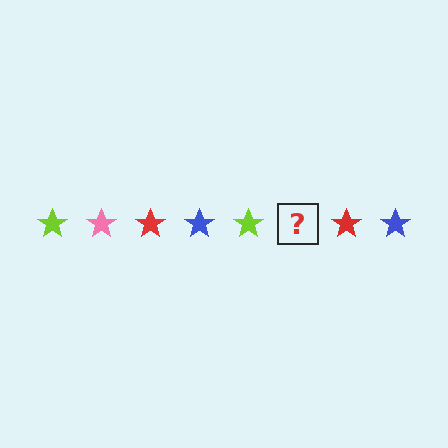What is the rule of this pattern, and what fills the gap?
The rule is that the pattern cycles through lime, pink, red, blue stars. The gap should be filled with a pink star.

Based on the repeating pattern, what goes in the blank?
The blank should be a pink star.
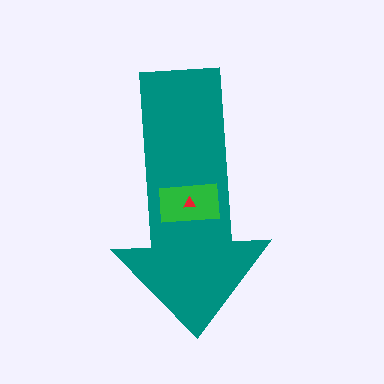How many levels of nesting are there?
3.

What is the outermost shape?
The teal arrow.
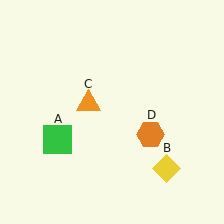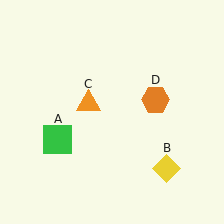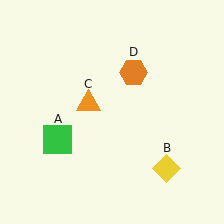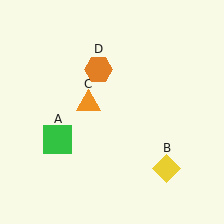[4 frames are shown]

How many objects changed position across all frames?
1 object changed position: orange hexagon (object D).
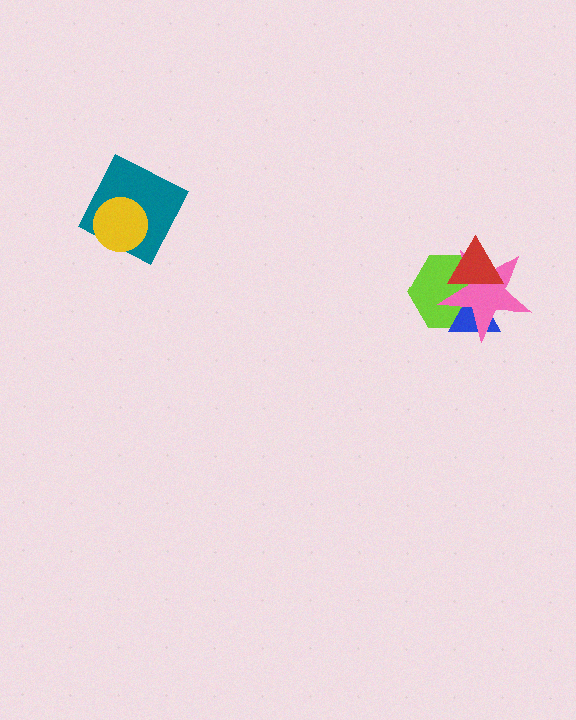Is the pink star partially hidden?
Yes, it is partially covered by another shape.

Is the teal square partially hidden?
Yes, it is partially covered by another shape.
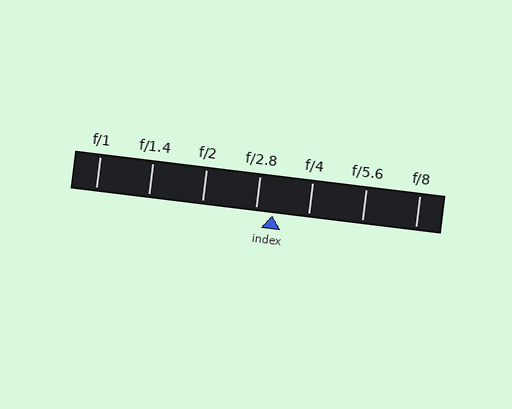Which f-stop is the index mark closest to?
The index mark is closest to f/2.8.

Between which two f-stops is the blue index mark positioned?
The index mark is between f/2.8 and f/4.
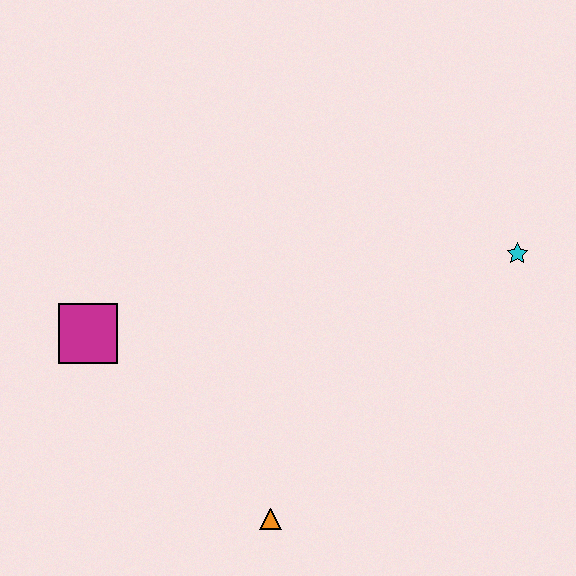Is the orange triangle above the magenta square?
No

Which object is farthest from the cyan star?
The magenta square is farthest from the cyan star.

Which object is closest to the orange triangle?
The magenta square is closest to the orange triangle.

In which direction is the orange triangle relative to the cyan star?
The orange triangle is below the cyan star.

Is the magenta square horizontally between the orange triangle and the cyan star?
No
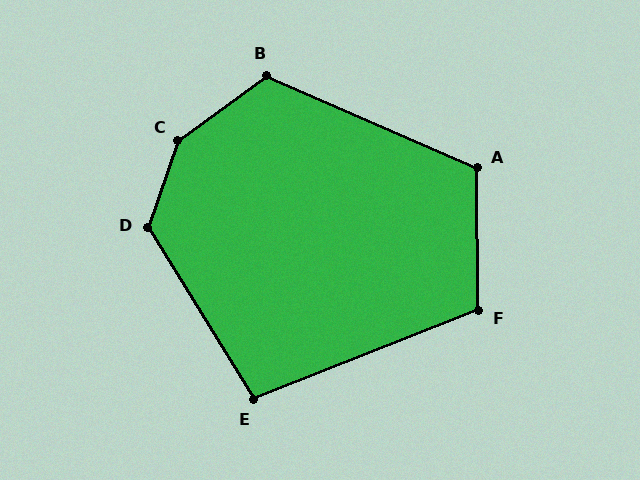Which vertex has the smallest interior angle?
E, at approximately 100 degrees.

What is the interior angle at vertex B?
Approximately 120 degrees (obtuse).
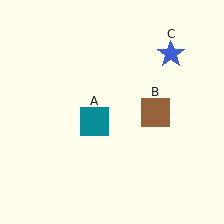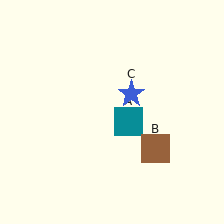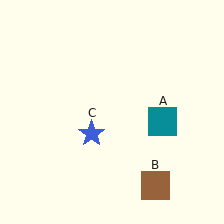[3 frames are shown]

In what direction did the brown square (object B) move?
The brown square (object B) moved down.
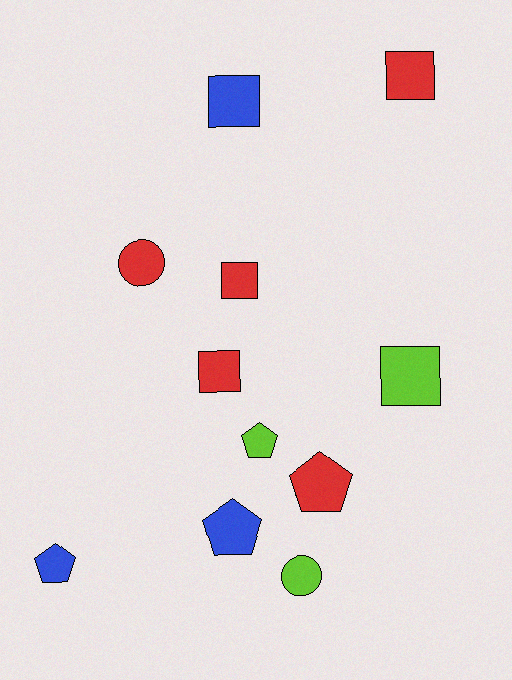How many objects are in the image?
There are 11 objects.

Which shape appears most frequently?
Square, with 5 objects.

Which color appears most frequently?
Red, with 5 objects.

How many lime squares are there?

::::

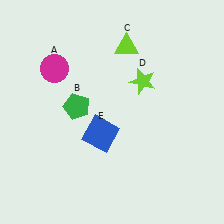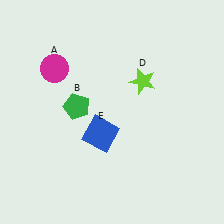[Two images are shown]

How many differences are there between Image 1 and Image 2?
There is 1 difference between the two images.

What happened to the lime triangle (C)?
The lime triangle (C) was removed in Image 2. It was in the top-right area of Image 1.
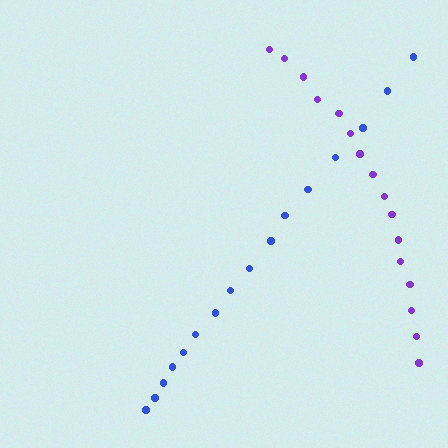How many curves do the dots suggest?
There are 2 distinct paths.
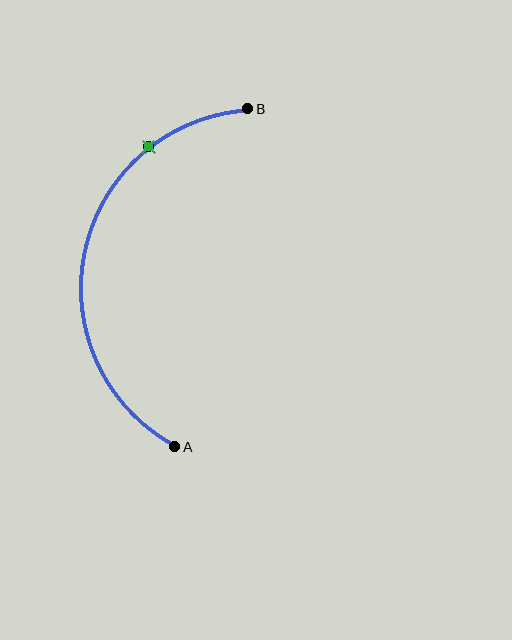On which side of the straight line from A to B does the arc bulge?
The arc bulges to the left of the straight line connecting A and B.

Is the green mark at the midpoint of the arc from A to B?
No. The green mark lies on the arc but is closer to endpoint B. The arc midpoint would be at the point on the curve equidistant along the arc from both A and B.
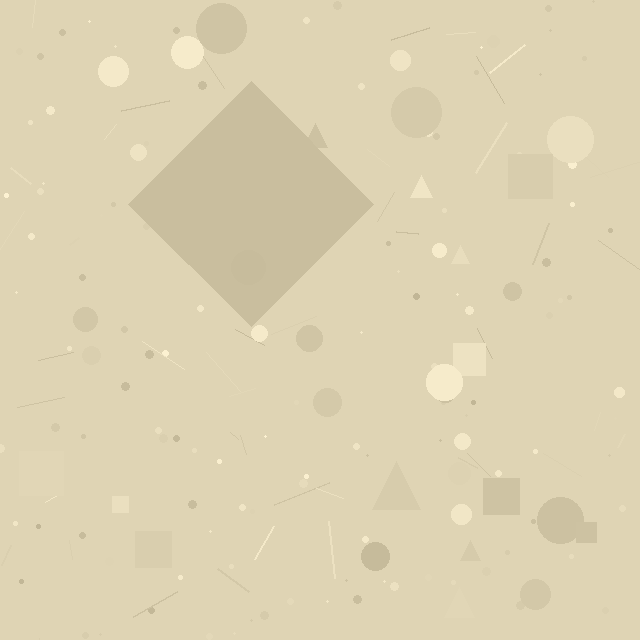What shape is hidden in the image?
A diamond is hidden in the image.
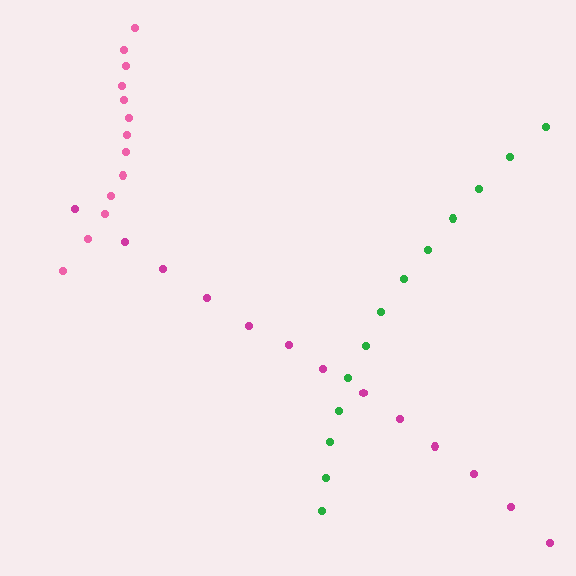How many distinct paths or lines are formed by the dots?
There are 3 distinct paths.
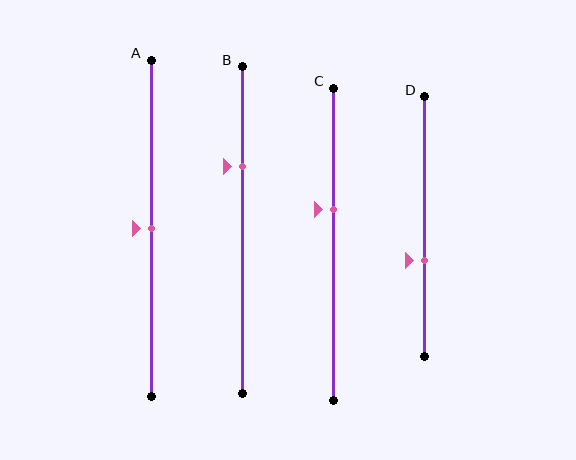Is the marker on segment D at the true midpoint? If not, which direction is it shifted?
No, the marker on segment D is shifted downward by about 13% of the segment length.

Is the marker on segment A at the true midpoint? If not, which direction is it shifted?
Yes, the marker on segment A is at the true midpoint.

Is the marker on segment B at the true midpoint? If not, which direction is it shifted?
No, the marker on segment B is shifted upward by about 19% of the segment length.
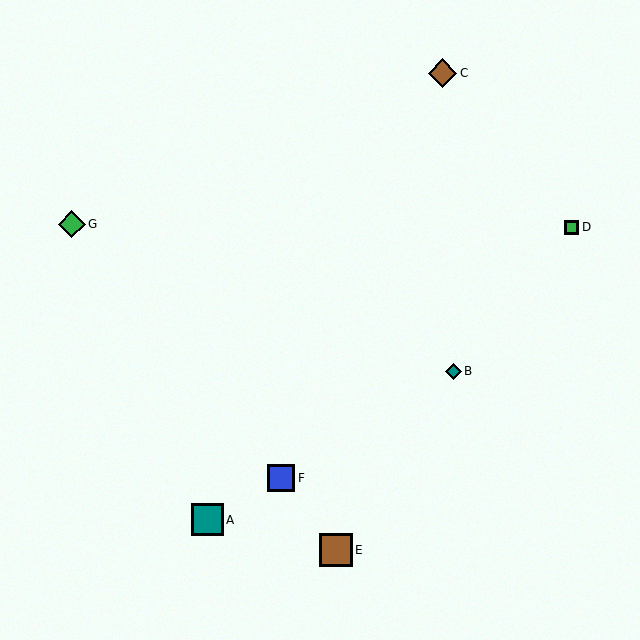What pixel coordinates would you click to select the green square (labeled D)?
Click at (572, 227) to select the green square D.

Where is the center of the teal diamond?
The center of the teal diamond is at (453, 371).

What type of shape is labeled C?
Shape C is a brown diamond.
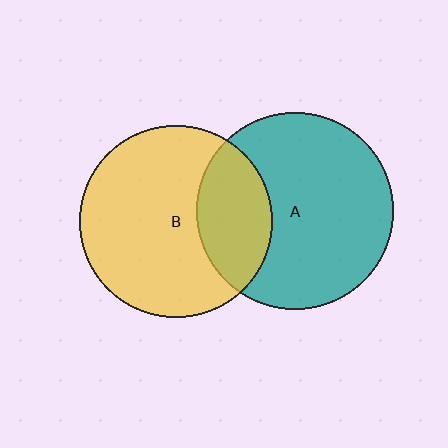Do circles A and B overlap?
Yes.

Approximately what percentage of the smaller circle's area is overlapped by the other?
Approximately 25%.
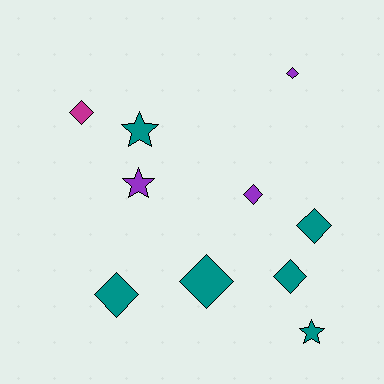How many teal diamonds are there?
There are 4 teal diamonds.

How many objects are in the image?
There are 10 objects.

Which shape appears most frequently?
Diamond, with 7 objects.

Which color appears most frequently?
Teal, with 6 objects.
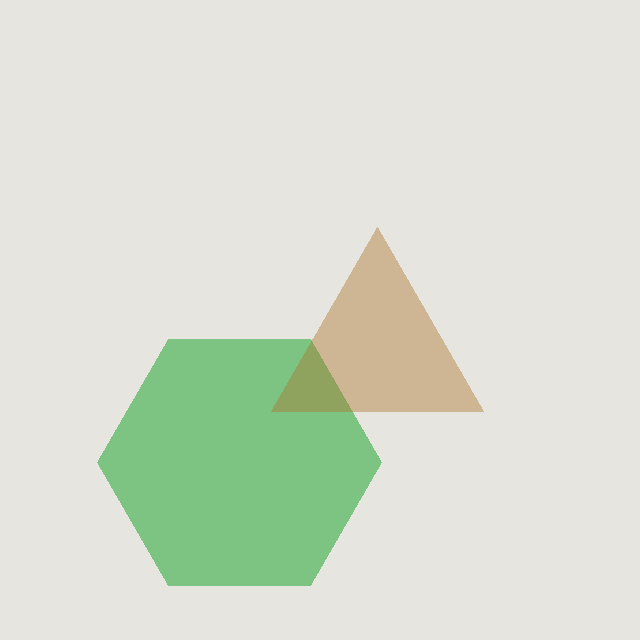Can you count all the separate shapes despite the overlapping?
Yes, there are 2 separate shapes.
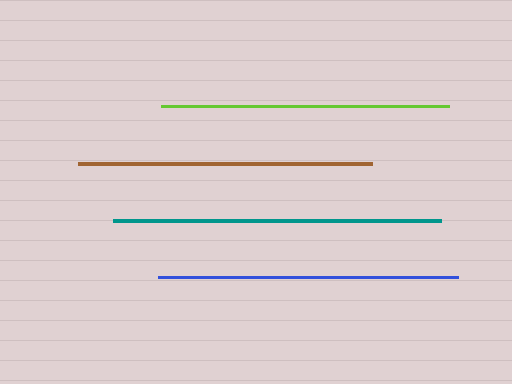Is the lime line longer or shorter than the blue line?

::::

- **Stated exercise**:
Using the data above, which lines fall from the one with "Where is the center of the teal diamond?" through the one with "Is the lime"? Repeat them exactly, ends included, minus any pictures.

- **Exercise output**:
Where is the center of the teal diamond?
The center of the teal diamond is at (453, 371).

What type of shape is labeled C?
Shape C is a brown diamond.
Do circles A and B overlap?
Yes.

Approximately what percentage of the smaller circle's area is overlapped by the other?
Approximately 25%.
How many teal diamonds are there?
There are 4 teal diamonds.

How many objects are in the image?
There are 10 objects.

Which shape appears most frequently?
Diamond, with 7 objects.

Which color appears most frequently?
Teal, with 6 objects.
Can you count all the separate shapes despite the overlapping?
Yes, there are 2 separate shapes.
Is the lime line longer or shorter than the blue line?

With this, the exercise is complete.